YOUR GOAL » Exactly reproduce the lines that run from the one containing "Which object is the largest?" through the one containing "Which object is highest up?", ends included, with no pictures.

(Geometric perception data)
_ _ _ _ _

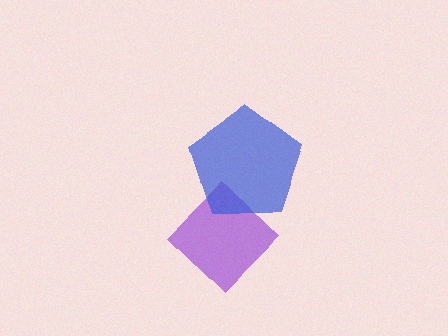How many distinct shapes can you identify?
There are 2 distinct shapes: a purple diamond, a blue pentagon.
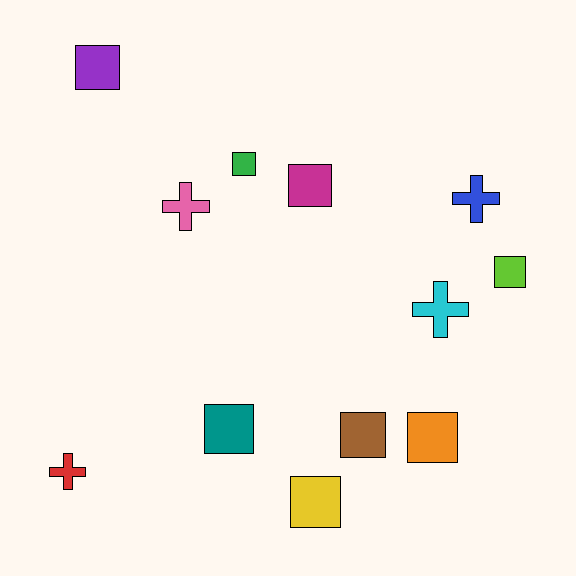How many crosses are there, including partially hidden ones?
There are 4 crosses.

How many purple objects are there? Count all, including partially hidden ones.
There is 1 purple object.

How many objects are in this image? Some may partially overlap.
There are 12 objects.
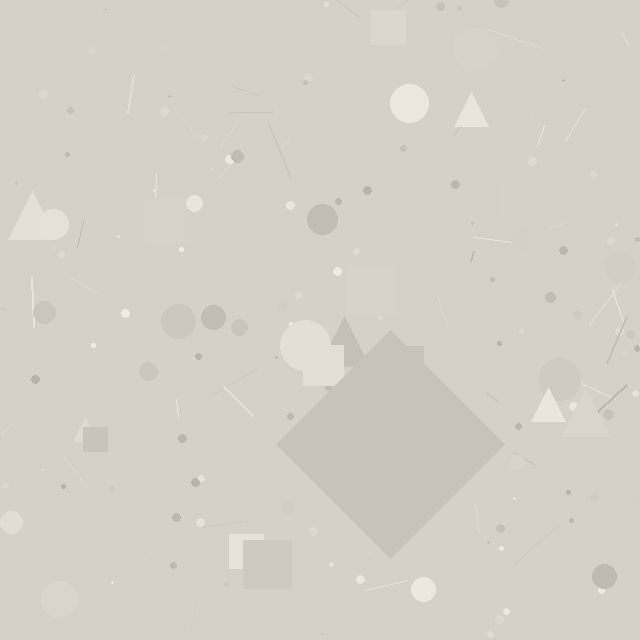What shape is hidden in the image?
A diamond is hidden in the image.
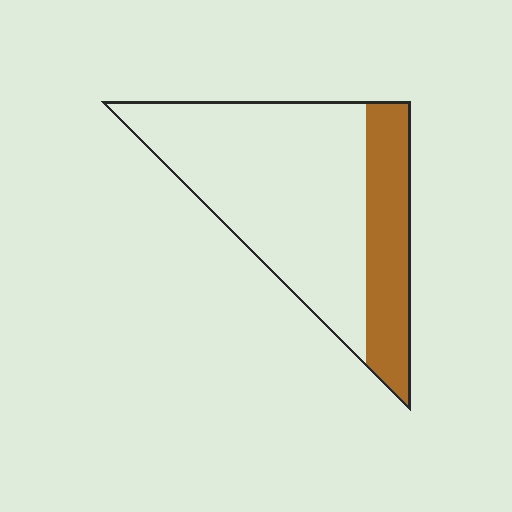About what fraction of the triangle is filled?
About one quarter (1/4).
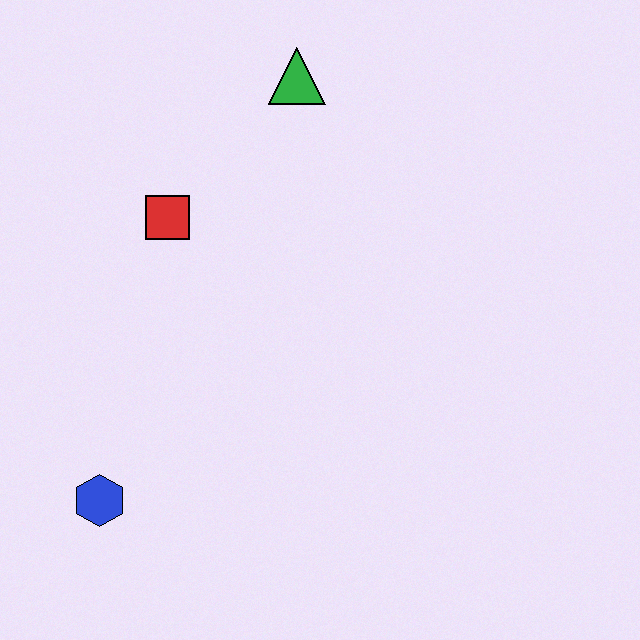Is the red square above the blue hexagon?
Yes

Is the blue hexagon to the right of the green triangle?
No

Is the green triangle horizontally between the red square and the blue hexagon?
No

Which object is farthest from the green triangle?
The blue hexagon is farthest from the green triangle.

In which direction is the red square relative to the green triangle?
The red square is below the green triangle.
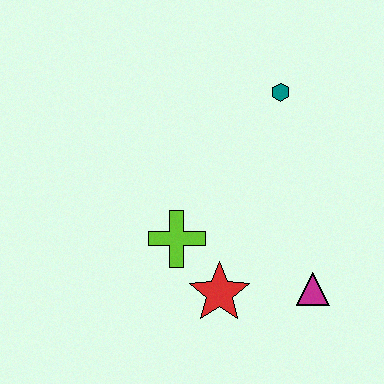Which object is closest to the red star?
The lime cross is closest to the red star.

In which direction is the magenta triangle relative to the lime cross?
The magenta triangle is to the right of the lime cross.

_ _ _ _ _

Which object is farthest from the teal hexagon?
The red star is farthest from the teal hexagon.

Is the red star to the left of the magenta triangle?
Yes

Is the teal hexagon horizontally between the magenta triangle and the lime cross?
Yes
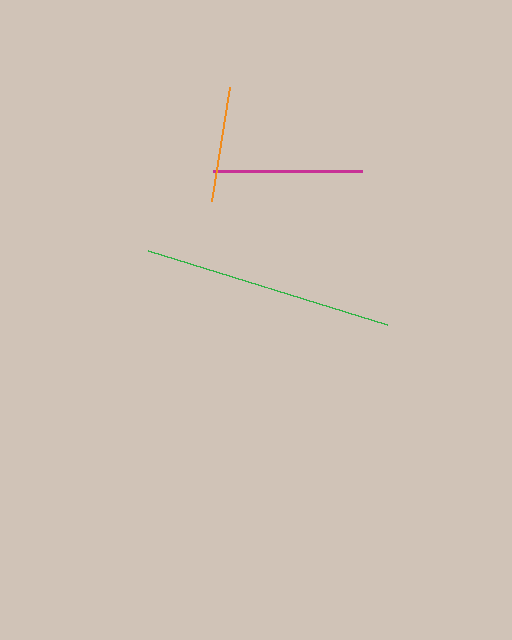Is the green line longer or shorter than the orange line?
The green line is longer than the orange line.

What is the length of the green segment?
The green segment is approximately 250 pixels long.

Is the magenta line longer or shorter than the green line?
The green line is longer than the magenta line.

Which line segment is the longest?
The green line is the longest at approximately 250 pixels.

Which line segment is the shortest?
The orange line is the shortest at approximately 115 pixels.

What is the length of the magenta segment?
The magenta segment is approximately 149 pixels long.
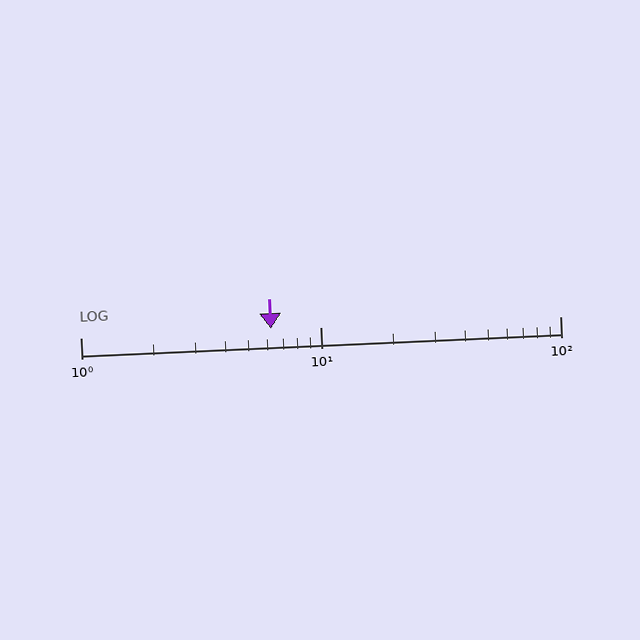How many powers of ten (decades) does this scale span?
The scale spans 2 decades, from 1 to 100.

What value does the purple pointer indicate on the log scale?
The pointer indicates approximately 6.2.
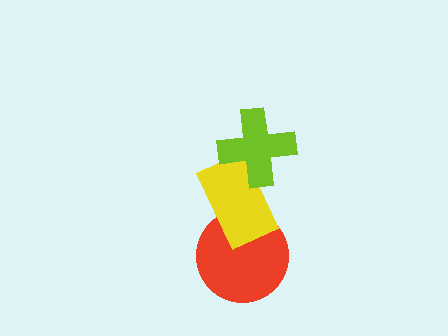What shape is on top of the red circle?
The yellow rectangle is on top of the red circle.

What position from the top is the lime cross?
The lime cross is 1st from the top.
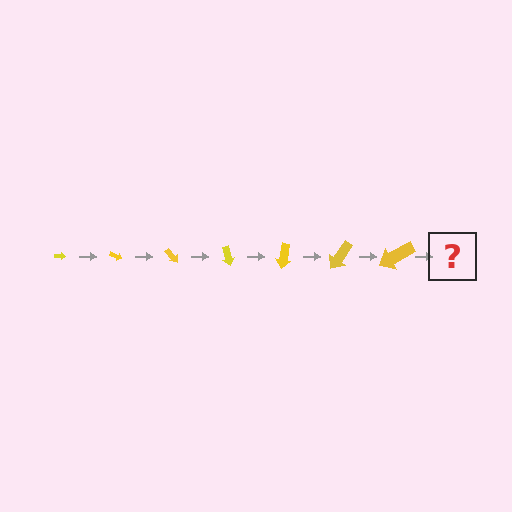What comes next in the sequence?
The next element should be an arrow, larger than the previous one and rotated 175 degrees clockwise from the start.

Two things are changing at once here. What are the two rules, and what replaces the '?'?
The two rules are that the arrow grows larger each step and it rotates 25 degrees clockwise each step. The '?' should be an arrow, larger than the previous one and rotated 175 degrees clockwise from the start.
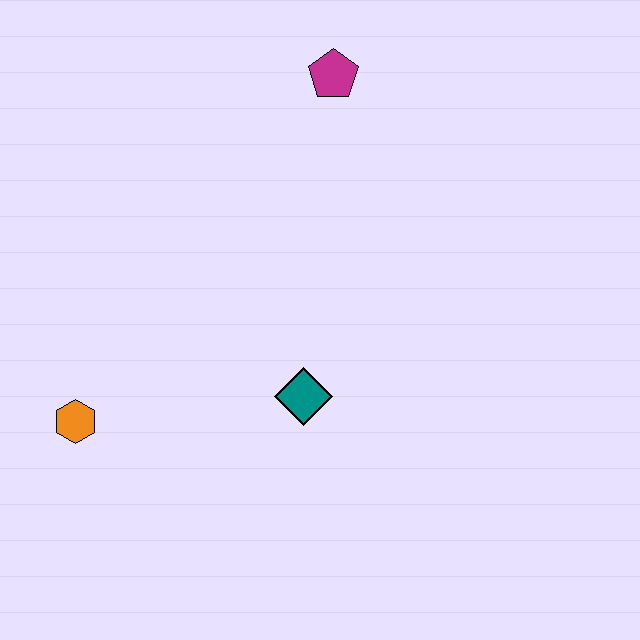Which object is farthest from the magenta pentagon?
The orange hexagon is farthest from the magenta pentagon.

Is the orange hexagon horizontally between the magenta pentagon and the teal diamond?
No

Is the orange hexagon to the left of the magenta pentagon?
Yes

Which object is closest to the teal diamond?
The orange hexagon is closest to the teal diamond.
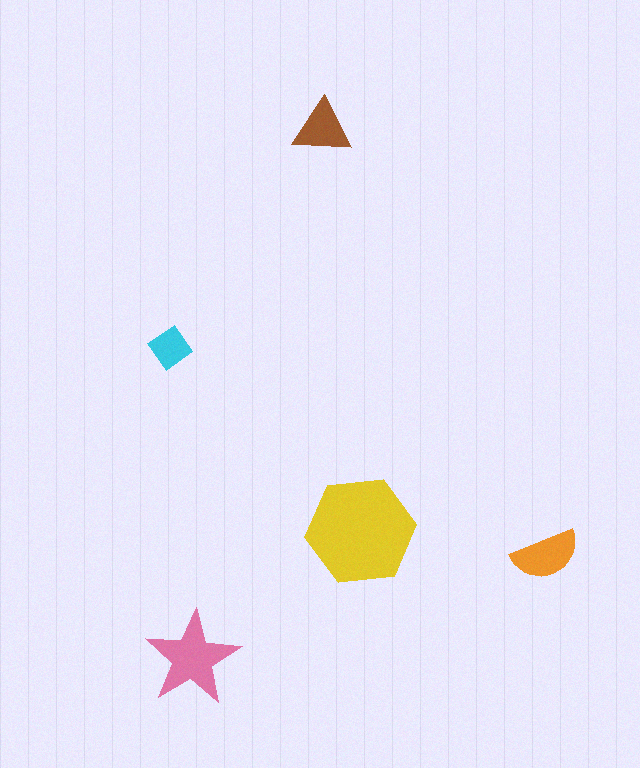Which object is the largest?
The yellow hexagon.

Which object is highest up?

_ _ _ _ _

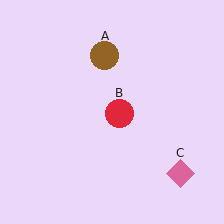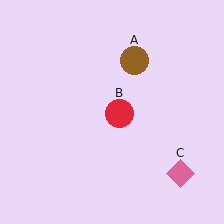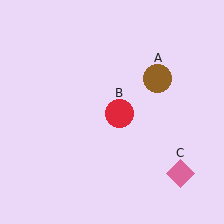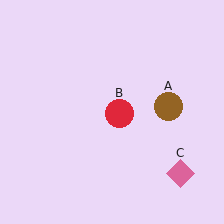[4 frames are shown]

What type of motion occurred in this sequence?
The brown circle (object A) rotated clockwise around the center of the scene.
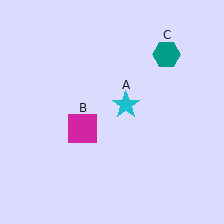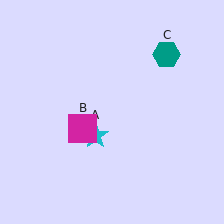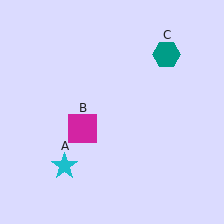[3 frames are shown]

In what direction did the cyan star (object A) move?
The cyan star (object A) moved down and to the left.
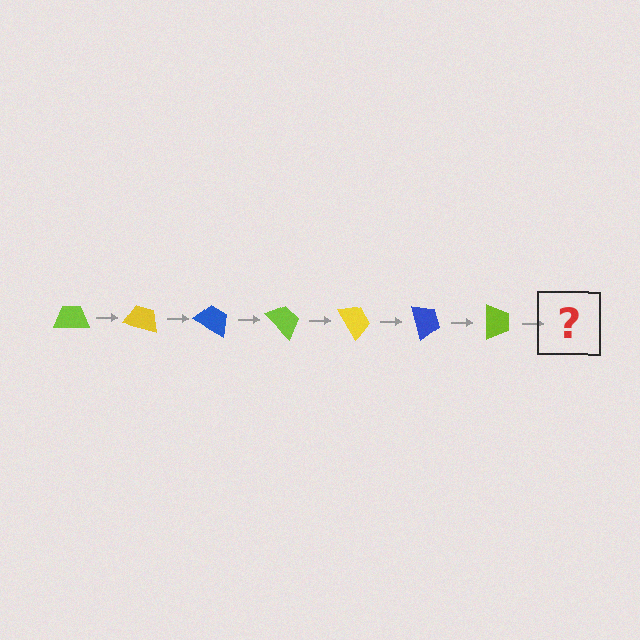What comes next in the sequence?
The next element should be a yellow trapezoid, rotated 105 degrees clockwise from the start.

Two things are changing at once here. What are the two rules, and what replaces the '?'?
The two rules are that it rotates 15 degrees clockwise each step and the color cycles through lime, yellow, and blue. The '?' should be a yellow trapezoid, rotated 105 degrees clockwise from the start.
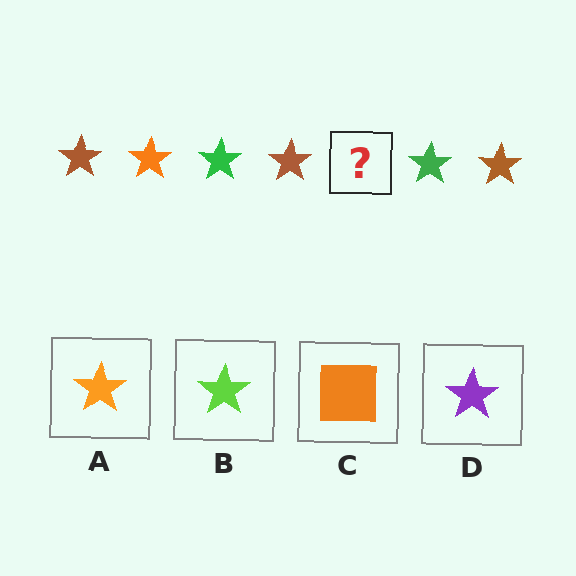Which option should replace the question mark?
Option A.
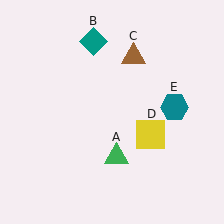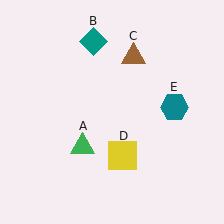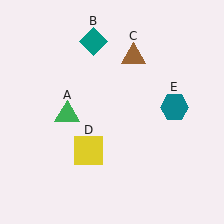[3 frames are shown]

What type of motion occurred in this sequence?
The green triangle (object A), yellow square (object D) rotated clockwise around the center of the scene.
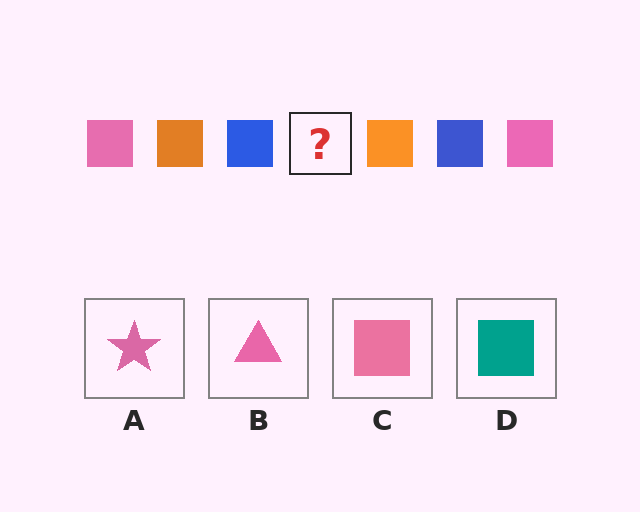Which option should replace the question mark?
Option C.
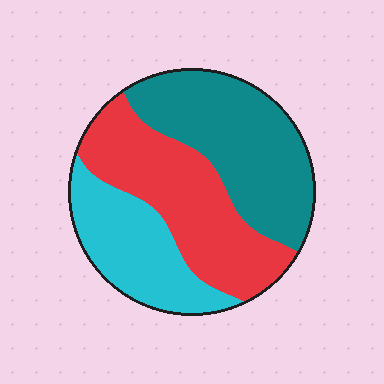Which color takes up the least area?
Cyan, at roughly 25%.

_ _ _ _ _

RESPONSE TO THIS TASK »
Which object is the largest?
The yellow hexagon.

Which object is highest up?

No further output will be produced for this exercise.